__What to do__:
Copy out the data exactly, leaving the pictures behind.

__Records shown__:

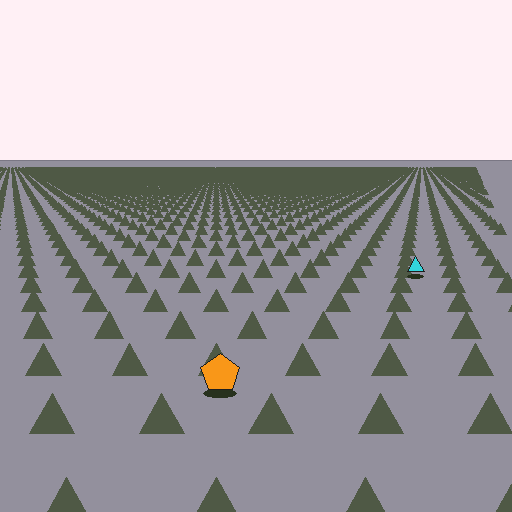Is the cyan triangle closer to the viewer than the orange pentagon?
No. The orange pentagon is closer — you can tell from the texture gradient: the ground texture is coarser near it.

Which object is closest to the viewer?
The orange pentagon is closest. The texture marks near it are larger and more spread out.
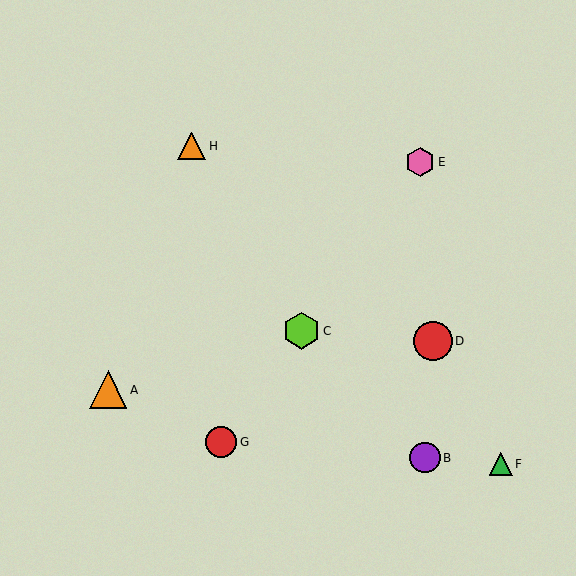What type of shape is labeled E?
Shape E is a pink hexagon.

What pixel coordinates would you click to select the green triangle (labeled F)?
Click at (501, 464) to select the green triangle F.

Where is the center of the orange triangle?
The center of the orange triangle is at (108, 390).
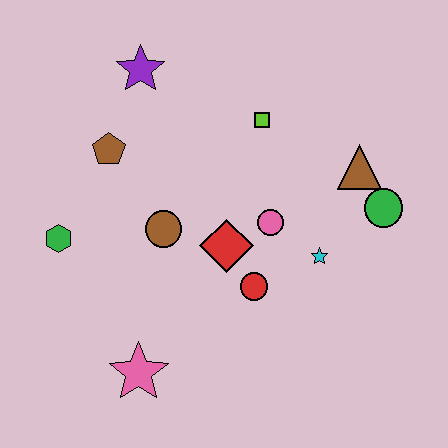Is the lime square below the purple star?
Yes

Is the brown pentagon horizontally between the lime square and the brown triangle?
No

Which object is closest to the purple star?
The brown pentagon is closest to the purple star.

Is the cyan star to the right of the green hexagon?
Yes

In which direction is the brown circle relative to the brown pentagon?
The brown circle is below the brown pentagon.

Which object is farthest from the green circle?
The green hexagon is farthest from the green circle.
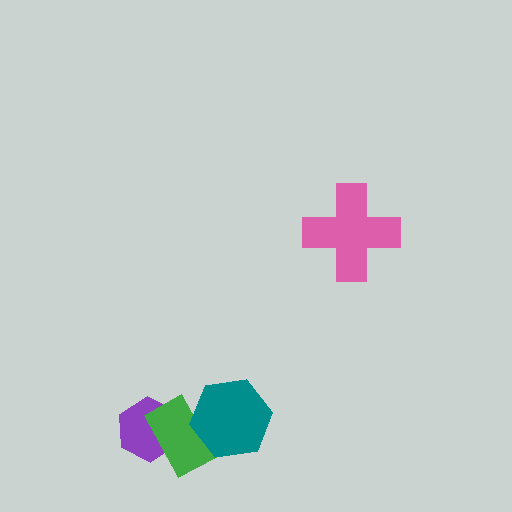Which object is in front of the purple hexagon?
The green rectangle is in front of the purple hexagon.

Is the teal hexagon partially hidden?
No, no other shape covers it.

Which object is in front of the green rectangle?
The teal hexagon is in front of the green rectangle.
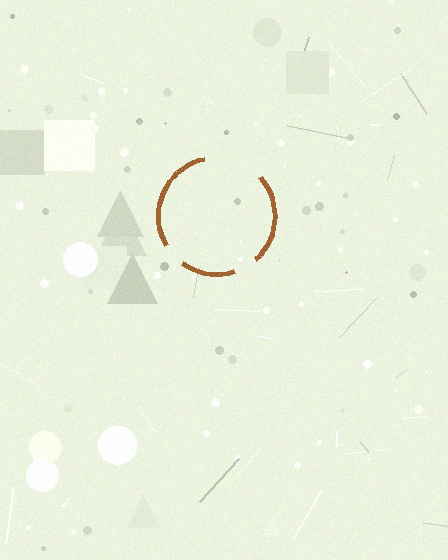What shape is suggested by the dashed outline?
The dashed outline suggests a circle.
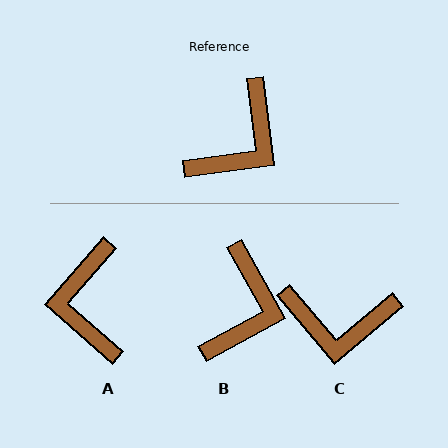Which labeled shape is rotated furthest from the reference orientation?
A, about 139 degrees away.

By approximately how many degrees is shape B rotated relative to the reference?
Approximately 22 degrees counter-clockwise.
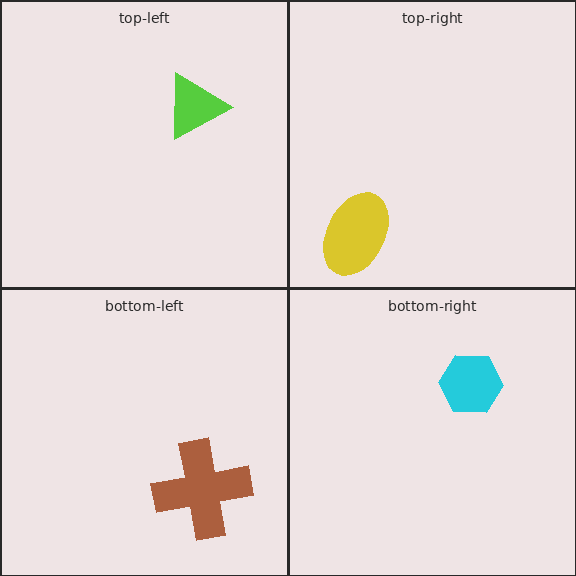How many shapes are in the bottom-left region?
1.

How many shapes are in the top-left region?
1.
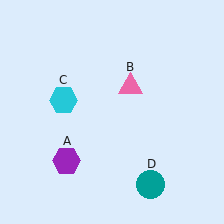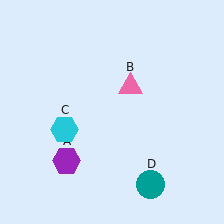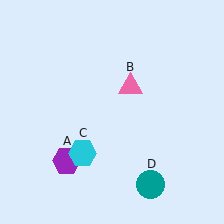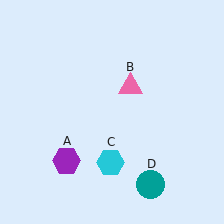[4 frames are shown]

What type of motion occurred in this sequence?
The cyan hexagon (object C) rotated counterclockwise around the center of the scene.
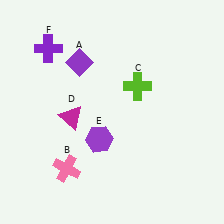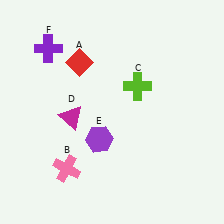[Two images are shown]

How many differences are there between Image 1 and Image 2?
There is 1 difference between the two images.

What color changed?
The diamond (A) changed from purple in Image 1 to red in Image 2.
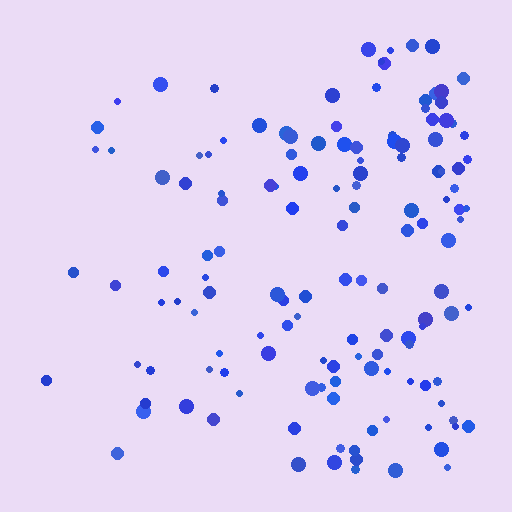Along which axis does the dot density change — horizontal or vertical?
Horizontal.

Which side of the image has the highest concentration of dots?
The right.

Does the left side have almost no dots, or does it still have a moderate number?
Still a moderate number, just noticeably fewer than the right.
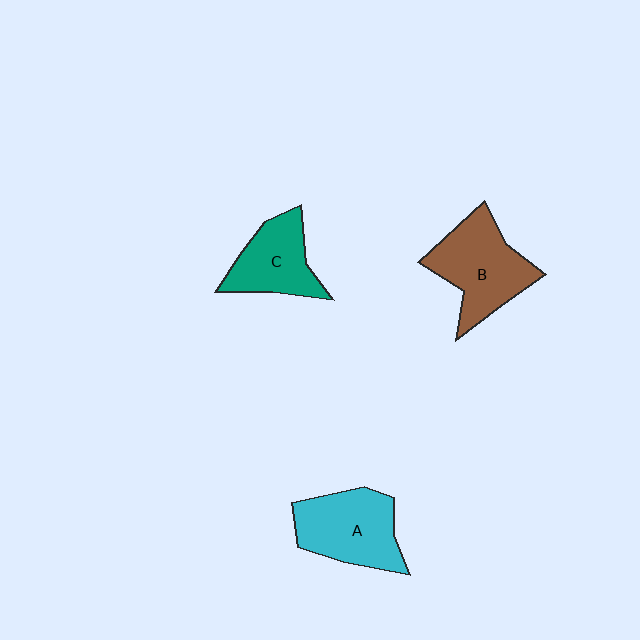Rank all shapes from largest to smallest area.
From largest to smallest: B (brown), A (cyan), C (teal).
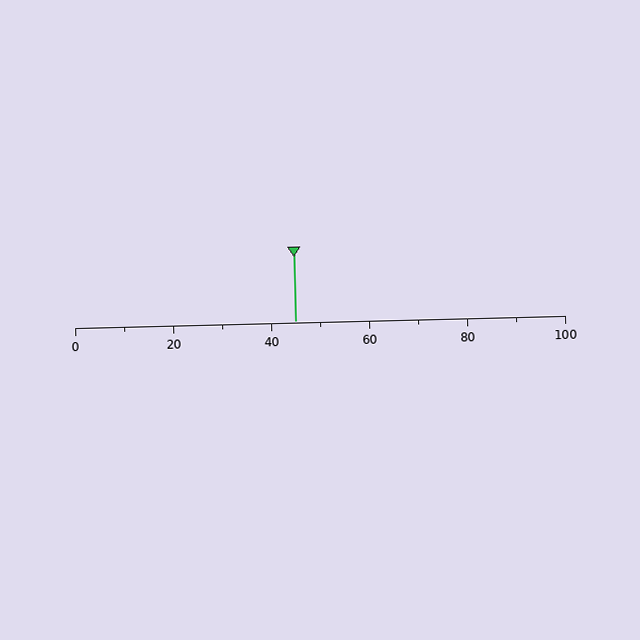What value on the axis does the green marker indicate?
The marker indicates approximately 45.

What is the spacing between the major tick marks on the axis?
The major ticks are spaced 20 apart.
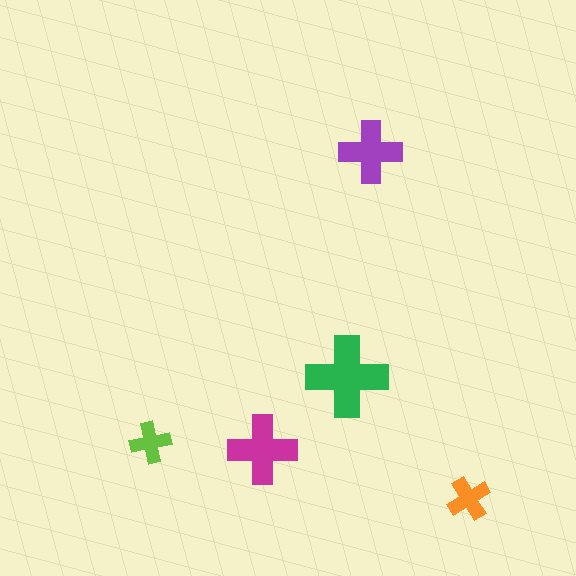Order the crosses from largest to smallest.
the green one, the magenta one, the purple one, the orange one, the lime one.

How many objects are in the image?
There are 5 objects in the image.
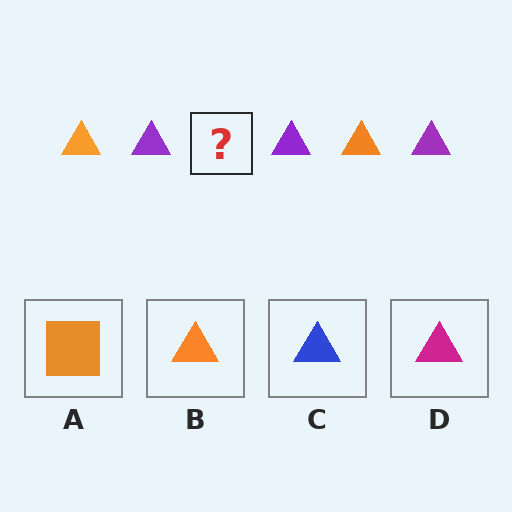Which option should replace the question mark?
Option B.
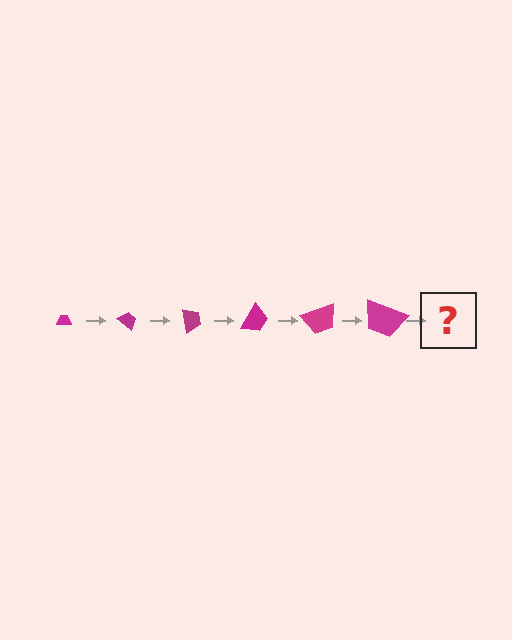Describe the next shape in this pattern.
It should be a trapezoid, larger than the previous one and rotated 240 degrees clockwise from the start.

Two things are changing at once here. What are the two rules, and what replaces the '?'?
The two rules are that the trapezoid grows larger each step and it rotates 40 degrees clockwise each step. The '?' should be a trapezoid, larger than the previous one and rotated 240 degrees clockwise from the start.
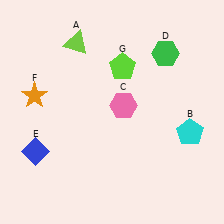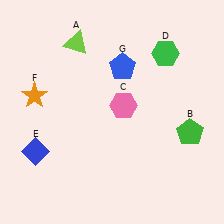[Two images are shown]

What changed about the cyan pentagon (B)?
In Image 1, B is cyan. In Image 2, it changed to green.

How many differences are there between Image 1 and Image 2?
There are 2 differences between the two images.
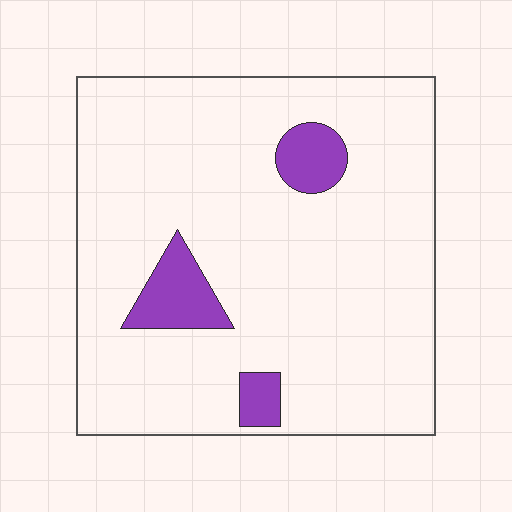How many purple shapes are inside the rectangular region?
3.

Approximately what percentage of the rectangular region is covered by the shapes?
Approximately 10%.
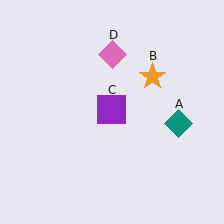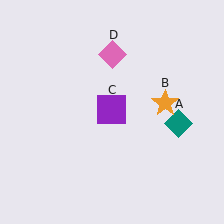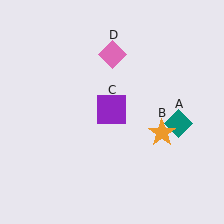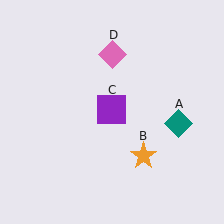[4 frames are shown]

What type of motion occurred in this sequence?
The orange star (object B) rotated clockwise around the center of the scene.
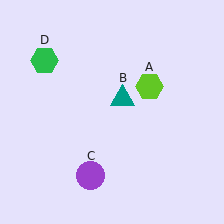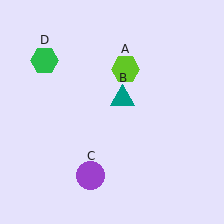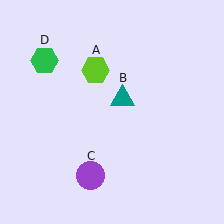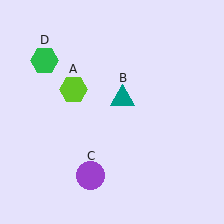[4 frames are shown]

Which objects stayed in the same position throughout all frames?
Teal triangle (object B) and purple circle (object C) and green hexagon (object D) remained stationary.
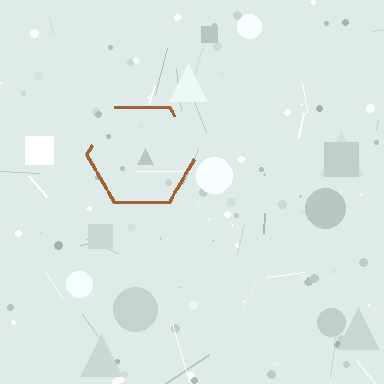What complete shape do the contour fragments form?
The contour fragments form a hexagon.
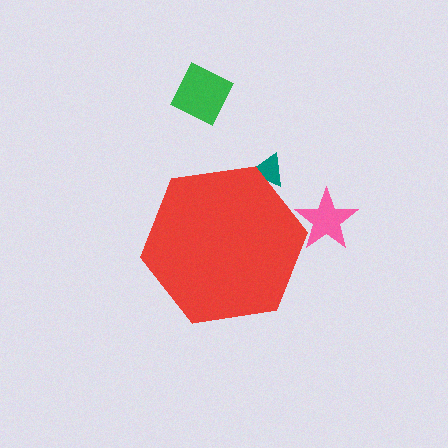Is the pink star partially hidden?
No, the pink star is fully visible.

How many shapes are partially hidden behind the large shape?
1 shape is partially hidden.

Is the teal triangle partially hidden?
Yes, the teal triangle is partially hidden behind the red hexagon.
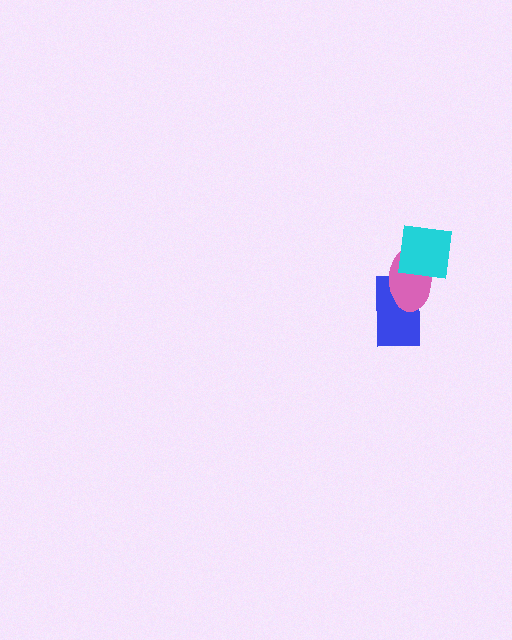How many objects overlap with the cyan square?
1 object overlaps with the cyan square.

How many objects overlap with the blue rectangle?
1 object overlaps with the blue rectangle.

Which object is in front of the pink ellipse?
The cyan square is in front of the pink ellipse.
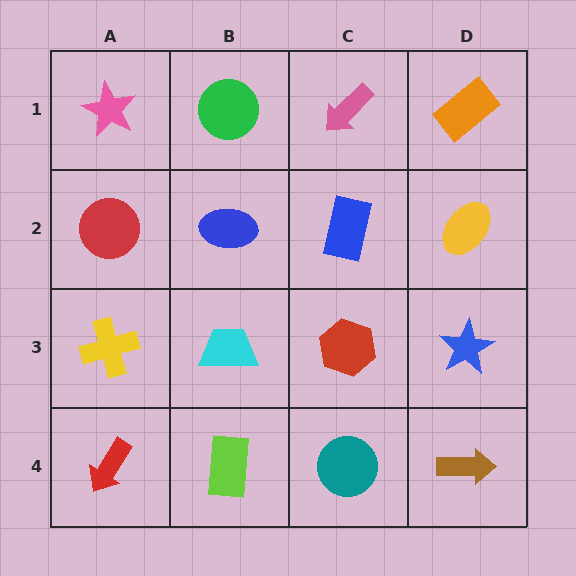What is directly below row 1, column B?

__Response below__:
Is the cyan triangle closer to the viewer than the orange pentagon?
No. The orange pentagon is closer — you can tell from the texture gradient: the ground texture is coarser near it.

Which object is closest to the viewer?
The orange pentagon is closest. The texture marks near it are larger and more spread out.
What type of shape is labeled E?
Shape E is a pink hexagon.

What pixel coordinates would you click to select the green triangle (labeled F)?
Click at (501, 464) to select the green triangle F.

Where is the center of the orange triangle?
The center of the orange triangle is at (108, 390).
Is the lime square below the purple star?
Yes

Is the brown pentagon horizontally between the lime square and the brown triangle?
No

Which object is closest to the purple star?
The brown pentagon is closest to the purple star.

Is the cyan star to the right of the green hexagon?
Yes

In which direction is the brown circle relative to the brown pentagon?
The brown circle is below the brown pentagon.

Which object is farthest from the green circle?
The green hexagon is farthest from the green circle.
Which object is in front of the purple hexagon?
The green rectangle is in front of the purple hexagon.

Is the teal hexagon partially hidden?
No, no other shape covers it.

Which object is in front of the green rectangle?
The teal hexagon is in front of the green rectangle.
What shape is suggested by the dashed outline?
The dashed outline suggests a circle.
Which labeled shape is rotated furthest from the reference orientation?
A, about 139 degrees away.

By approximately how many degrees is shape B rotated relative to the reference?
Approximately 22 degrees counter-clockwise.
How many shapes are in the bottom-left region?
1.

How many shapes are in the top-left region?
1.
[4 frames are shown]

What type of motion occurred in this sequence?
The cyan hexagon (object C) rotated counterclockwise around the center of the scene.
[Two images are shown]

How many differences are there between Image 1 and Image 2?
There is 1 difference between the two images.

What color changed?
The diamond (A) changed from purple in Image 1 to red in Image 2.
Along which axis does the dot density change — horizontal or vertical?
Horizontal.

Which side of the image has the highest concentration of dots?
The right.

Does the left side have almost no dots, or does it still have a moderate number?
Still a moderate number, just noticeably fewer than the right.
Rank all shapes from largest to smallest area.
From largest to smallest: B (brown), A (cyan), C (teal).
What value on the axis does the green marker indicate?
The marker indicates approximately 45.

What is the spacing between the major tick marks on the axis?
The major ticks are spaced 20 apart.
Order the crosses from largest to smallest.
the green one, the magenta one, the purple one, the orange one, the lime one.

How many objects are in the image?
There are 5 objects in the image.
Which option should replace the question mark?
Option B.
Describe the next shape in this pattern.
It should be a trapezoid, larger than the previous one and rotated 240 degrees clockwise from the start.

Two things are changing at once here. What are the two rules, and what replaces the '?'?
The two rules are that the trapezoid grows larger each step and it rotates 40 degrees clockwise each step. The '?' should be a trapezoid, larger than the previous one and rotated 240 degrees clockwise from the start.
[Two images are shown]

What changed about the cyan pentagon (B)?
In Image 1, B is cyan. In Image 2, it changed to green.

How many differences are there between Image 1 and Image 2?
There are 2 differences between the two images.
How many purple shapes are inside the rectangular region?
3.

Approximately what percentage of the rectangular region is covered by the shapes?
Approximately 10%.
[4 frames are shown]

What type of motion occurred in this sequence?
The orange star (object B) rotated clockwise around the center of the scene.
[4 frames are shown]

Which objects stayed in the same position throughout all frames?
Teal triangle (object B) and purple circle (object C) and green hexagon (object D) remained stationary.
What complete shape do the contour fragments form?
The contour fragments form a hexagon.
Is the pink star partially hidden?
No, the pink star is fully visible.

How many shapes are partially hidden behind the large shape?
1 shape is partially hidden.

Is the teal triangle partially hidden?
Yes, the teal triangle is partially hidden behind the red hexagon.
How many objects overlap with the cyan square?
1 object overlaps with the cyan square.

How many objects overlap with the blue rectangle?
1 object overlaps with the blue rectangle.

Which object is in front of the pink ellipse?
The cyan square is in front of the pink ellipse.
What is directly below row 1, column B?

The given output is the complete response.